>> begin Excerpted records

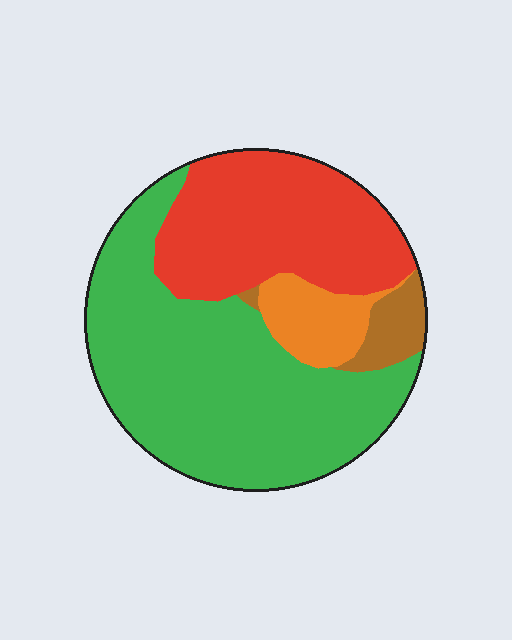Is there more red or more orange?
Red.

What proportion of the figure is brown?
Brown covers 6% of the figure.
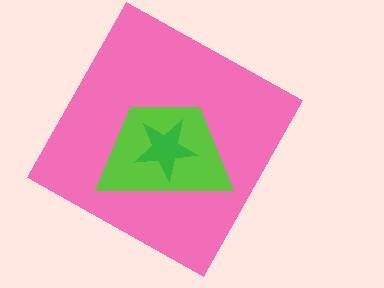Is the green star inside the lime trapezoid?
Yes.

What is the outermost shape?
The pink square.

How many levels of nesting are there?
3.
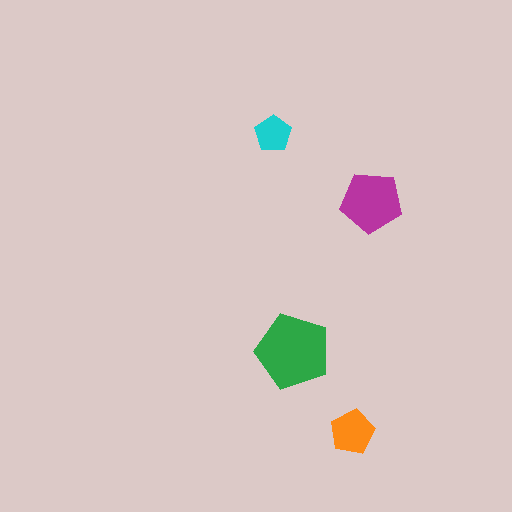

>> end Excerpted records

» Exercise prompt
Reproduce every entry word for word, but omit the pictures.

» Written solution
Is there more red or more orange?
Red.

What proportion of the figure is brown?
Brown covers 6% of the figure.
Is the green star inside the lime trapezoid?
Yes.

What is the outermost shape?
The pink square.

How many levels of nesting are there?
3.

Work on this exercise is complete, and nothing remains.